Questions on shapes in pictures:
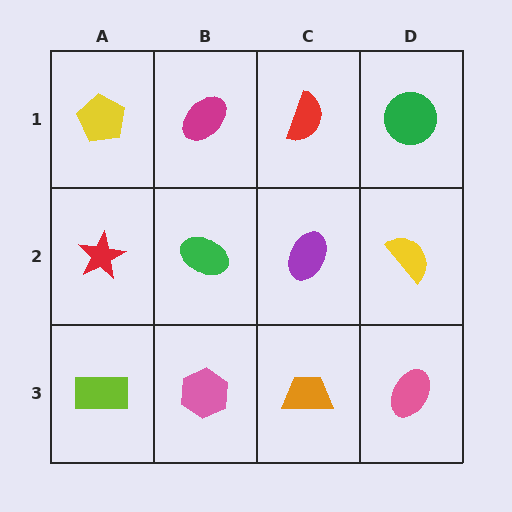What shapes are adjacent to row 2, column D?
A green circle (row 1, column D), a pink ellipse (row 3, column D), a purple ellipse (row 2, column C).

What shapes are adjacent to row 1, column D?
A yellow semicircle (row 2, column D), a red semicircle (row 1, column C).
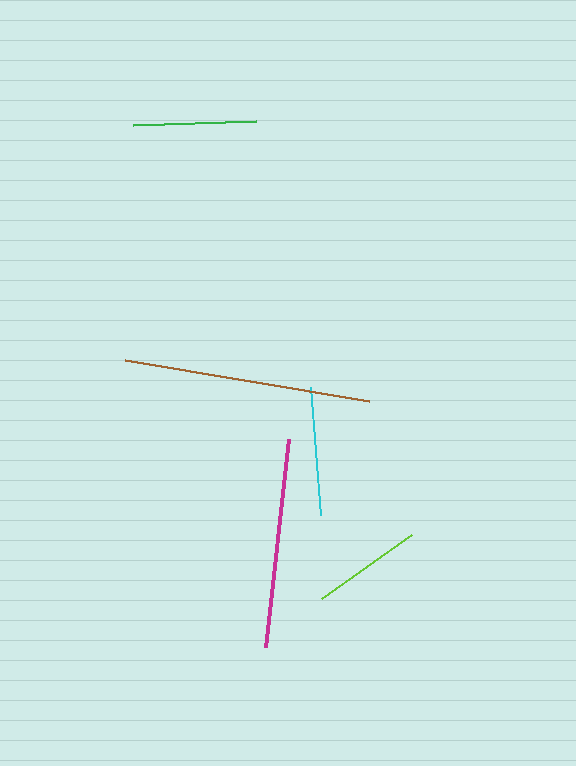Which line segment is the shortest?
The lime line is the shortest at approximately 110 pixels.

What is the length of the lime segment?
The lime segment is approximately 110 pixels long.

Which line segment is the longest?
The brown line is the longest at approximately 248 pixels.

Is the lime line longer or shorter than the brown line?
The brown line is longer than the lime line.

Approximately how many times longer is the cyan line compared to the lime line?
The cyan line is approximately 1.2 times the length of the lime line.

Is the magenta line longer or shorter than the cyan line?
The magenta line is longer than the cyan line.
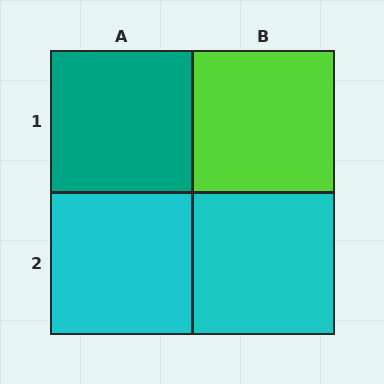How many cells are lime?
1 cell is lime.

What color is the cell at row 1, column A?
Teal.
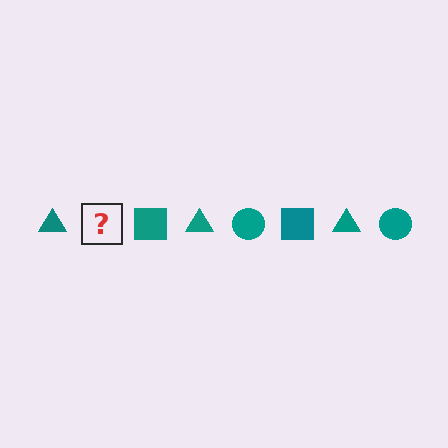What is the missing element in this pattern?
The missing element is a teal circle.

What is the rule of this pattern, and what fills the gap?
The rule is that the pattern cycles through triangle, circle, square shapes in teal. The gap should be filled with a teal circle.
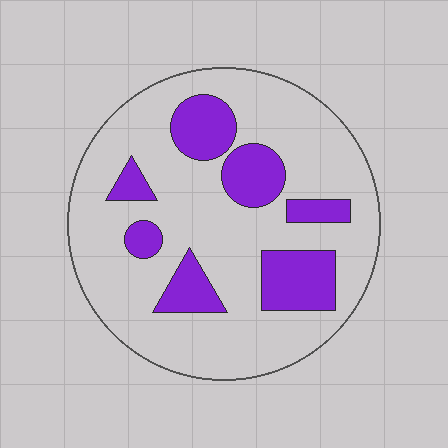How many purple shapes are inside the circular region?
7.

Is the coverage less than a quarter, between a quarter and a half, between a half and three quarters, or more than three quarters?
Less than a quarter.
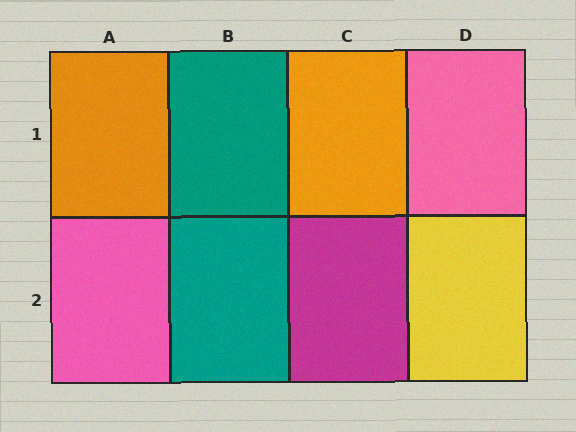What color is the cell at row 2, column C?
Magenta.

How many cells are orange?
2 cells are orange.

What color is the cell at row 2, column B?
Teal.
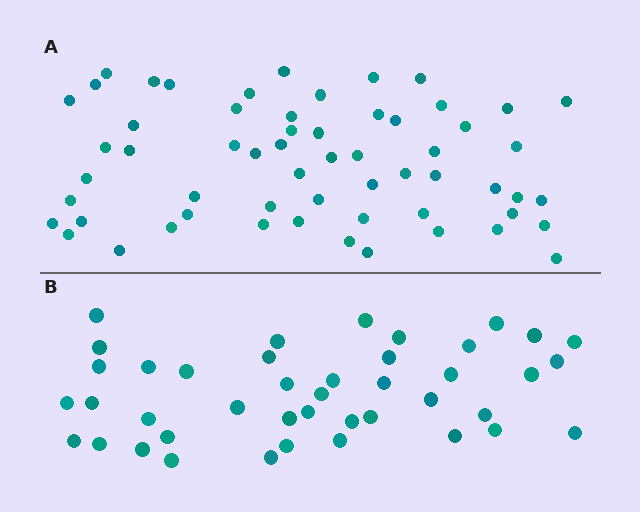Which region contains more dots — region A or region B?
Region A (the top region) has more dots.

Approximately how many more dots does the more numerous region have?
Region A has approximately 15 more dots than region B.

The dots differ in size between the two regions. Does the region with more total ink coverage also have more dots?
No. Region B has more total ink coverage because its dots are larger, but region A actually contains more individual dots. Total area can be misleading — the number of items is what matters here.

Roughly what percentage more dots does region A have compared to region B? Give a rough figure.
About 40% more.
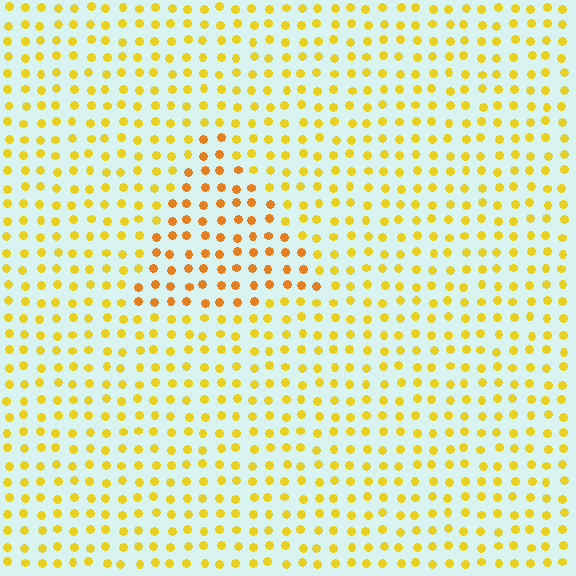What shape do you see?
I see a triangle.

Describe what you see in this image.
The image is filled with small yellow elements in a uniform arrangement. A triangle-shaped region is visible where the elements are tinted to a slightly different hue, forming a subtle color boundary.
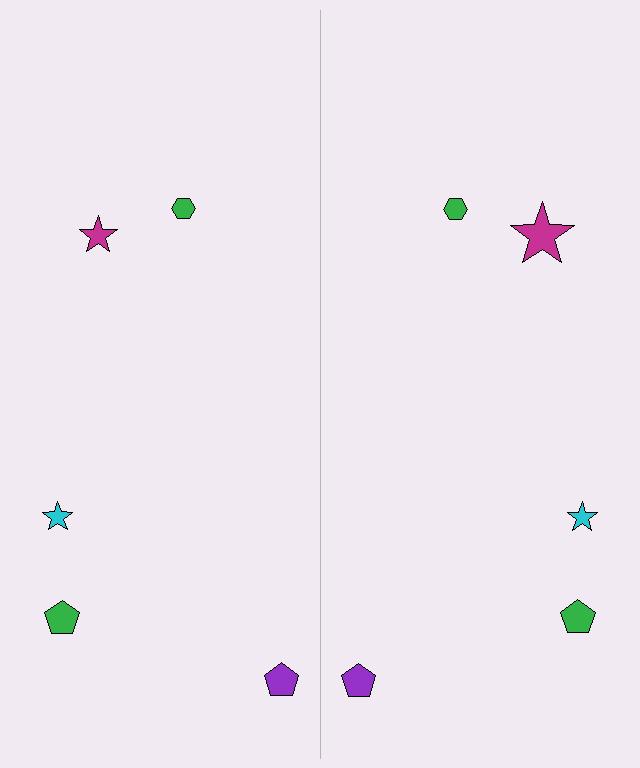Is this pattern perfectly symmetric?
No, the pattern is not perfectly symmetric. The magenta star on the right side has a different size than its mirror counterpart.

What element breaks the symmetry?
The magenta star on the right side has a different size than its mirror counterpart.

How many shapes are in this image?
There are 10 shapes in this image.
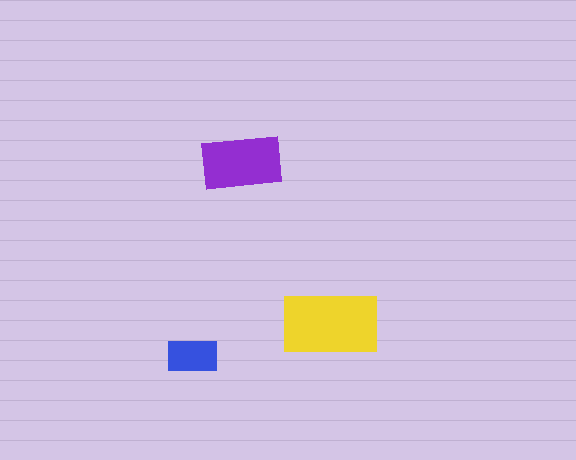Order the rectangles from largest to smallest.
the yellow one, the purple one, the blue one.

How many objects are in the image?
There are 3 objects in the image.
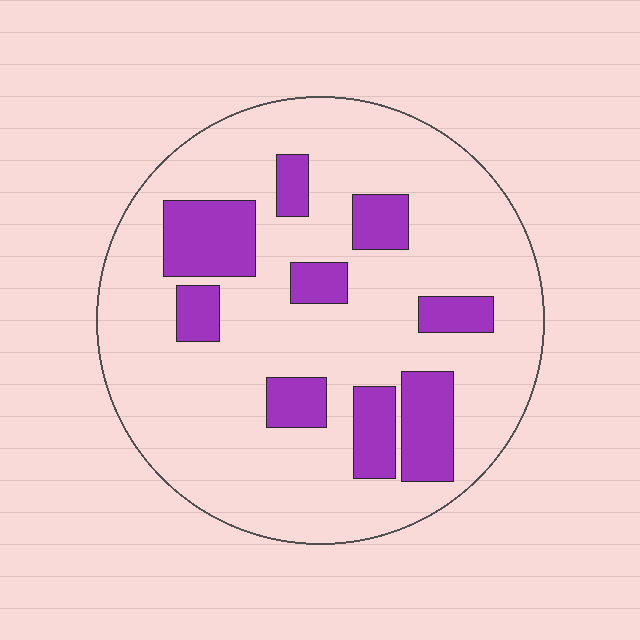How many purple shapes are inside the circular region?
9.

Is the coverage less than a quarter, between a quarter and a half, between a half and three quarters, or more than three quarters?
Less than a quarter.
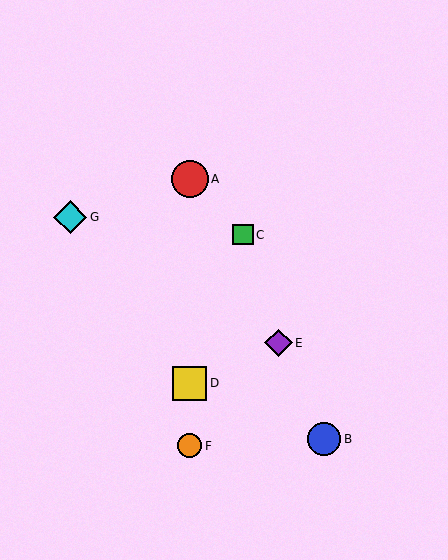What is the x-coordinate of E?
Object E is at x≈279.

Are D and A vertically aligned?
Yes, both are at x≈190.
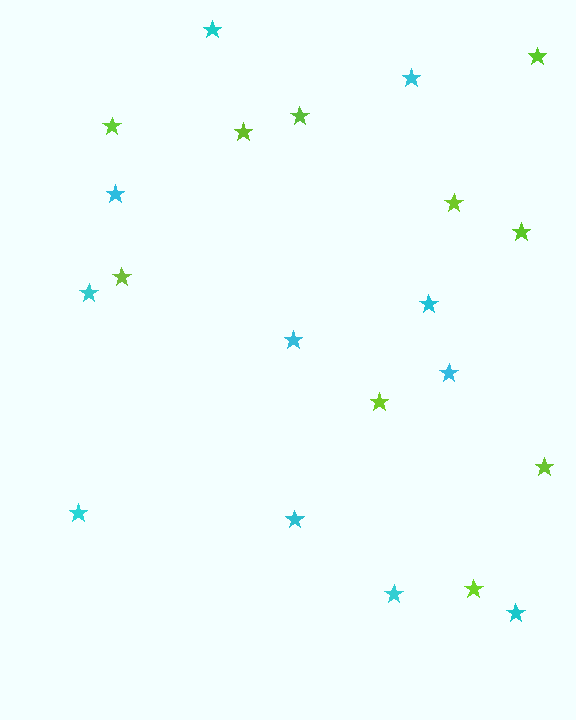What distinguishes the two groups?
There are 2 groups: one group of cyan stars (11) and one group of lime stars (10).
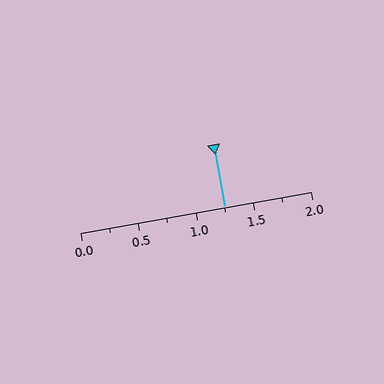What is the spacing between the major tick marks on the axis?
The major ticks are spaced 0.5 apart.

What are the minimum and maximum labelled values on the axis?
The axis runs from 0.0 to 2.0.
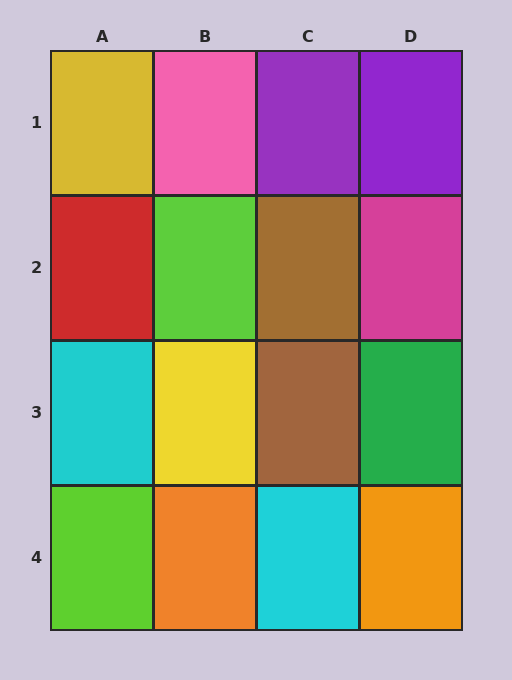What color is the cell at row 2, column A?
Red.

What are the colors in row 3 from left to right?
Cyan, yellow, brown, green.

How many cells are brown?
2 cells are brown.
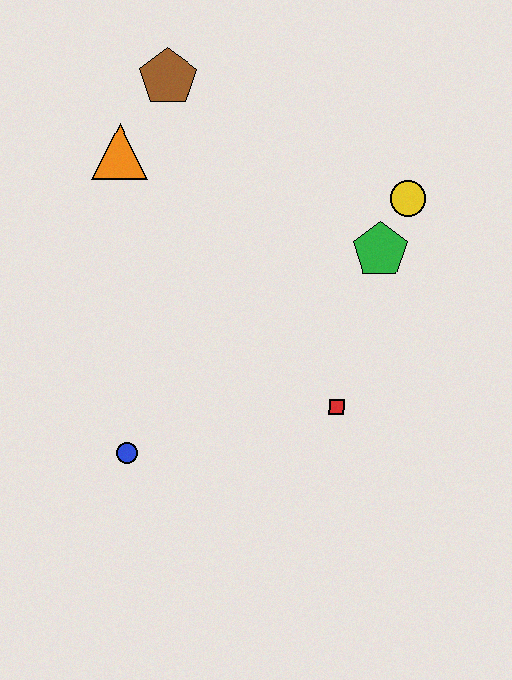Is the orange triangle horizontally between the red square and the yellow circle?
No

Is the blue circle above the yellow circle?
No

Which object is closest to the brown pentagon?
The orange triangle is closest to the brown pentagon.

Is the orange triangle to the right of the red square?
No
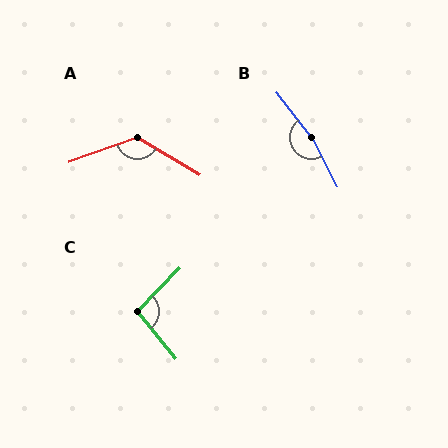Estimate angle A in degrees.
Approximately 130 degrees.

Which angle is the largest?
B, at approximately 169 degrees.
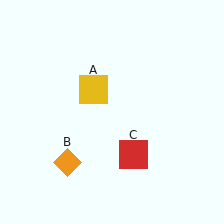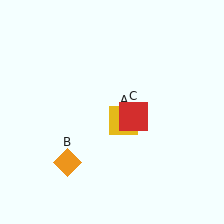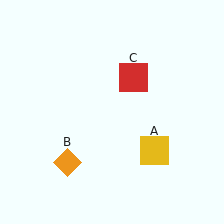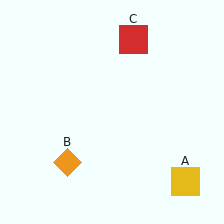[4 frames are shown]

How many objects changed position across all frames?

What the task requires: Please print each of the records word for word, keeping the pictures out.

Answer section:
What shapes are adjacent to row 2, column D?
A green circle (row 1, column D), a pink ellipse (row 3, column D), a purple ellipse (row 2, column C).

What shapes are adjacent to row 1, column D?
A yellow semicircle (row 2, column D), a red semicircle (row 1, column C).
Which line segment is the shortest?
The lime line is the shortest at approximately 110 pixels.

What is the length of the lime segment?
The lime segment is approximately 110 pixels long.

Which line segment is the longest?
The brown line is the longest at approximately 248 pixels.

Is the lime line longer or shorter than the brown line?
The brown line is longer than the lime line.

Approximately how many times longer is the cyan line compared to the lime line?
The cyan line is approximately 1.2 times the length of the lime line.

Is the magenta line longer or shorter than the cyan line?
The magenta line is longer than the cyan line.
How many cells are lime?
1 cell is lime.

What color is the cell at row 1, column A?
Teal.
What is the missing element in this pattern?
The missing element is a teal circle.

What is the rule of this pattern, and what fills the gap?
The rule is that the pattern cycles through triangle, circle, square shapes in teal. The gap should be filled with a teal circle.
How many purple shapes are inside the circular region?
7.

Is the coverage less than a quarter, between a quarter and a half, between a half and three quarters, or more than three quarters?
Less than a quarter.
What color is the cell at row 2, column C?
Magenta.

How many cells are orange?
2 cells are orange.

What color is the cell at row 2, column B?
Teal.
Which region contains more dots — region A or region B?
Region A (the top region) has more dots.

Approximately how many more dots does the more numerous region have?
Region A has approximately 15 more dots than region B.

The dots differ in size between the two regions. Does the region with more total ink coverage also have more dots?
No. Region B has more total ink coverage because its dots are larger, but region A actually contains more individual dots. Total area can be misleading — the number of items is what matters here.

Roughly what percentage more dots does region A have compared to region B? Give a rough figure.
About 40% more.
What shape do you see?
I see a triangle.

Describe what you see in this image.
The image is filled with small yellow elements in a uniform arrangement. A triangle-shaped region is visible where the elements are tinted to a slightly different hue, forming a subtle color boundary.
Is this pattern perfectly symmetric?
No, the pattern is not perfectly symmetric. The magenta star on the right side has a different size than its mirror counterpart.

What element breaks the symmetry?
The magenta star on the right side has a different size than its mirror counterpart.

How many shapes are in this image?
There are 10 shapes in this image.
Order the rectangles from largest to smallest.
the yellow one, the purple one, the blue one.

How many objects are in the image?
There are 3 objects in the image.
How many purple shapes are inside the circular region?
9.

Is the coverage less than a quarter, between a quarter and a half, between a half and three quarters, or more than three quarters?
Less than a quarter.
What is the x-coordinate of E?
Object E is at x≈279.

Are D and A vertically aligned?
Yes, both are at x≈190.
What distinguishes the two groups?
There are 2 groups: one group of cyan stars (11) and one group of lime stars (10).
What is the spacing between the major tick marks on the axis?
The major ticks are spaced 0.5 apart.

What are the minimum and maximum labelled values on the axis?
The axis runs from 0.0 to 2.0.
What color is the cell at row 2, column A?
Red.

What are the colors in row 3 from left to right?
Cyan, yellow, brown, green.

How many cells are brown?
2 cells are brown.
Is the orange triangle horizontally between the red square and the yellow circle?
No

Is the blue circle above the yellow circle?
No

Which object is closest to the brown pentagon?
The orange triangle is closest to the brown pentagon.

Is the orange triangle to the right of the red square?
No
Estimate angle A in degrees.
Approximately 130 degrees.

Which angle is the largest?
B, at approximately 169 degrees.
[4 frames are shown]

How many objects changed position across all frames?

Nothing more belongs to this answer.